WHAT THE EXERCISE ASKS =>
Images should be left out, and everything else in the listing reproduced exactly.
═══ DATA LINES
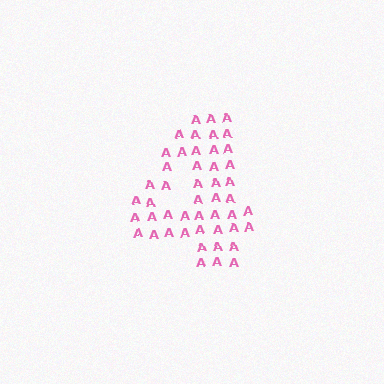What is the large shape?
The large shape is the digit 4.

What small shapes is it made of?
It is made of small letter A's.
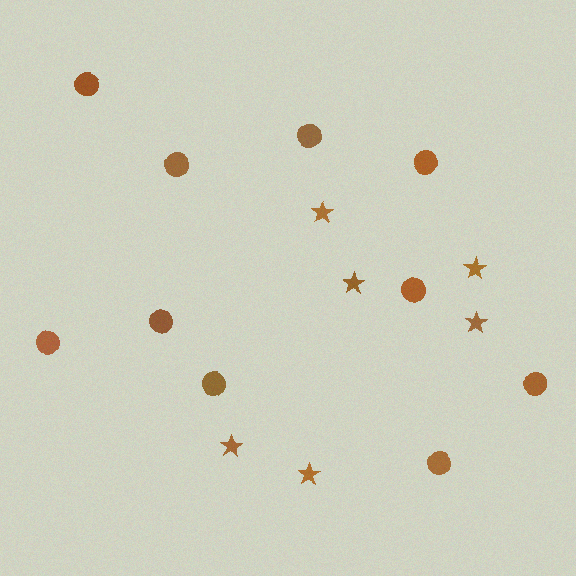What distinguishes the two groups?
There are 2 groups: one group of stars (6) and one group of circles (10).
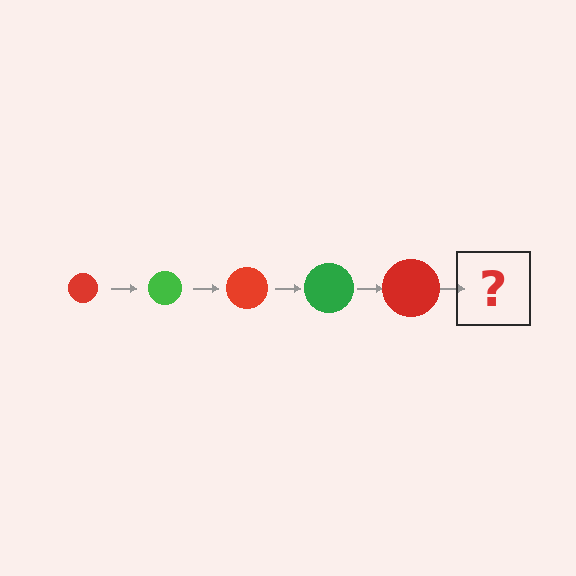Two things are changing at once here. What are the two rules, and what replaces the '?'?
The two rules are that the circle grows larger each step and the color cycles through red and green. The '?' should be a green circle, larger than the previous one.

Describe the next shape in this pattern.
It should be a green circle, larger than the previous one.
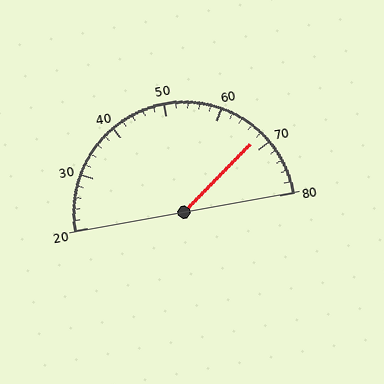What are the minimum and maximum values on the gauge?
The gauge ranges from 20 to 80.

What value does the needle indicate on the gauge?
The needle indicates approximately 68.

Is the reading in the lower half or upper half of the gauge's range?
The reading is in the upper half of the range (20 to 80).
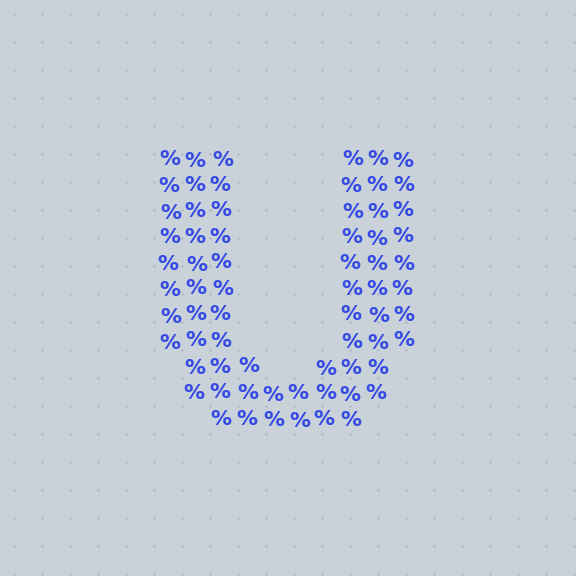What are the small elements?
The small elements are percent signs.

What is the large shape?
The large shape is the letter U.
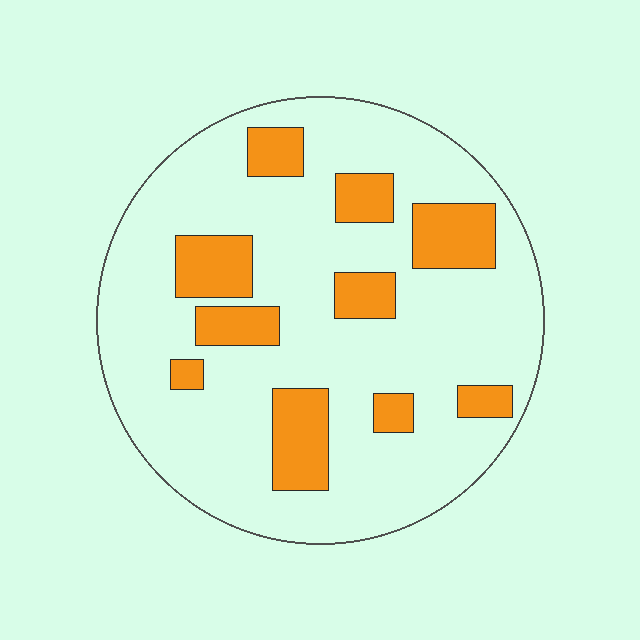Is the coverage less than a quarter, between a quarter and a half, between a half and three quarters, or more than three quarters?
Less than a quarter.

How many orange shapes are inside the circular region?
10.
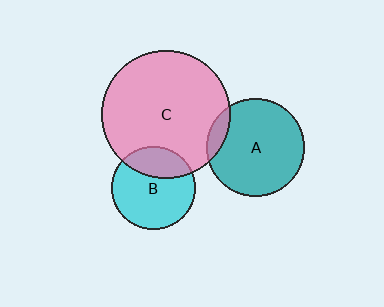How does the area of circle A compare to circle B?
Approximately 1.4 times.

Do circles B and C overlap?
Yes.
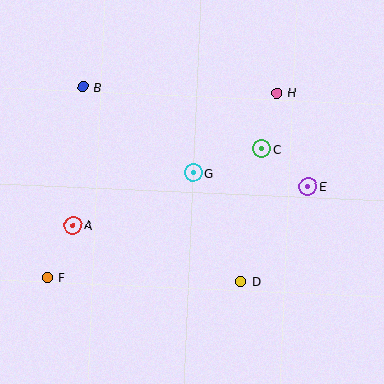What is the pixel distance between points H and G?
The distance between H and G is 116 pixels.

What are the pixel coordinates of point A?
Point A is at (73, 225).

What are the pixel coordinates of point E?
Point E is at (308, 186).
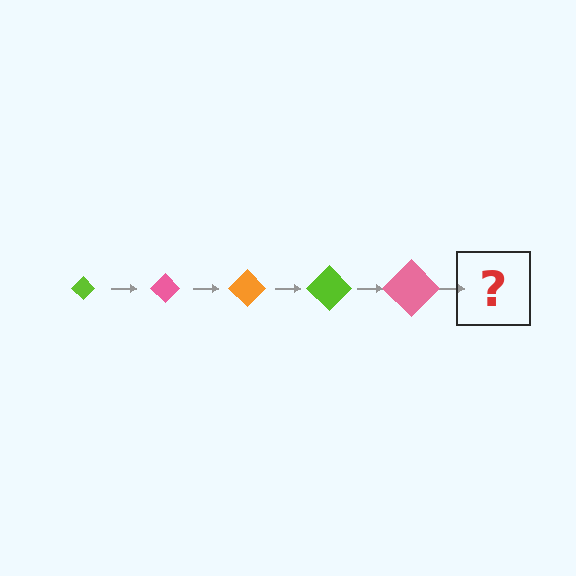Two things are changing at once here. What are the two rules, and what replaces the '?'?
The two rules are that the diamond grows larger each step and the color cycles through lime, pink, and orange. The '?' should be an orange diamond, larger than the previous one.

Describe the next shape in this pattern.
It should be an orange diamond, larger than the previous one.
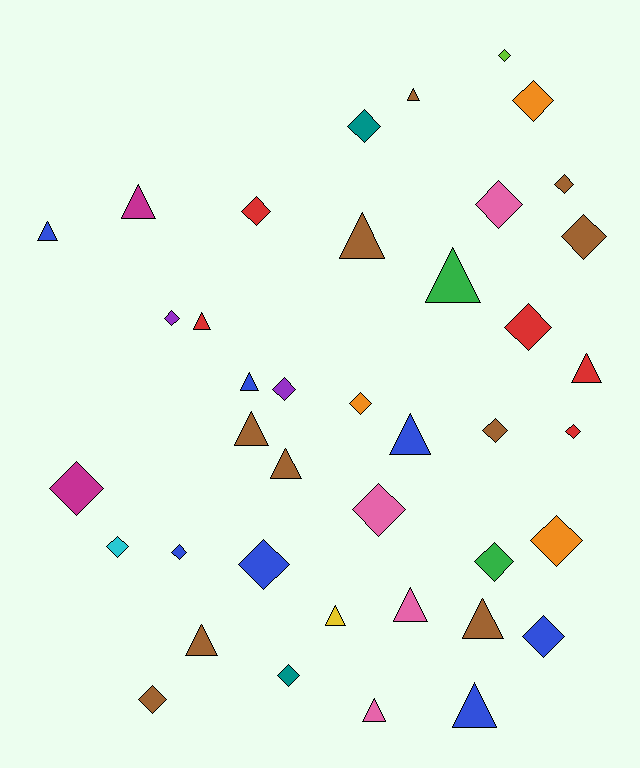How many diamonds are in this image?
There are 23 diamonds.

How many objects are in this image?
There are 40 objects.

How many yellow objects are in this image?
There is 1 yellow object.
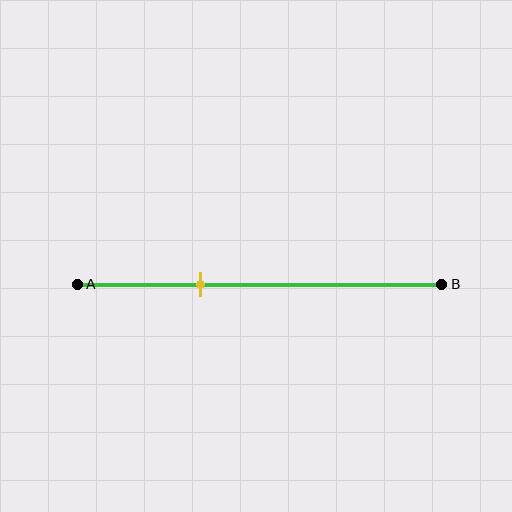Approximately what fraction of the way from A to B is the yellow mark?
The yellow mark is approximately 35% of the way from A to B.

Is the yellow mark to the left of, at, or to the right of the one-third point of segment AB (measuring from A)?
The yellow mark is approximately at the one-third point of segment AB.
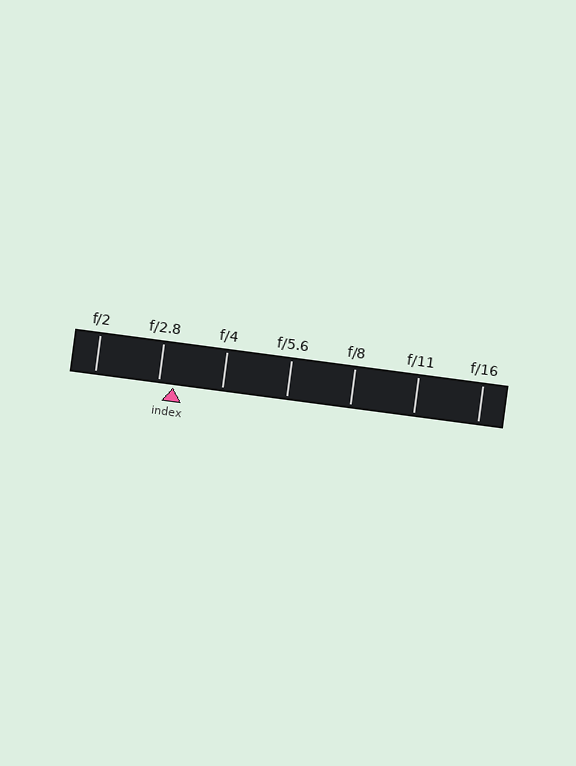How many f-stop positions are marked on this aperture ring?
══════
TASK RESULT =>
What is the large shape?
The large shape is the digit 4.

What small shapes is it made of?
It is made of small letter A's.
What distinguishes the two groups?
There are 2 groups: one group of stars (6) and one group of circles (10).
Two things are changing at once here. What are the two rules, and what replaces the '?'?
The two rules are that the circle grows larger each step and the color cycles through red and green. The '?' should be a green circle, larger than the previous one.

Describe the next shape in this pattern.
It should be a green circle, larger than the previous one.
What are the minimum and maximum values on the gauge?
The gauge ranges from 20 to 80.

What value does the needle indicate on the gauge?
The needle indicates approximately 68.

Is the reading in the lower half or upper half of the gauge's range?
The reading is in the upper half of the range (20 to 80).
What are the small elements?
The small elements are percent signs.

What is the large shape?
The large shape is the letter U.
Is the coverage less than a quarter, between a quarter and a half, between a half and three quarters, or more than three quarters?
Less than a quarter.

How many orange shapes are inside the circular region?
10.
How does the area of circle A compare to circle B?
Approximately 1.4 times.

Do circles B and C overlap?
Yes.
What is the pixel distance between points H and G?
The distance between H and G is 116 pixels.

What are the pixel coordinates of point A?
Point A is at (73, 225).

What are the pixel coordinates of point E?
Point E is at (308, 186).
Two things are changing at once here. What are the two rules, and what replaces the '?'?
The two rules are that the diamond grows larger each step and the color cycles through lime, pink, and orange. The '?' should be an orange diamond, larger than the previous one.

Describe the next shape in this pattern.
It should be an orange diamond, larger than the previous one.
How many diamonds are in this image?
There are 23 diamonds.

How many objects are in this image?
There are 40 objects.

How many yellow objects are in this image?
There is 1 yellow object.
Approximately what fraction of the way from A to B is the yellow mark?
The yellow mark is approximately 35% of the way from A to B.

Is the yellow mark to the left of, at, or to the right of the one-third point of segment AB (measuring from A)?
The yellow mark is approximately at the one-third point of segment AB.
How many f-stop positions are marked on this aperture ring?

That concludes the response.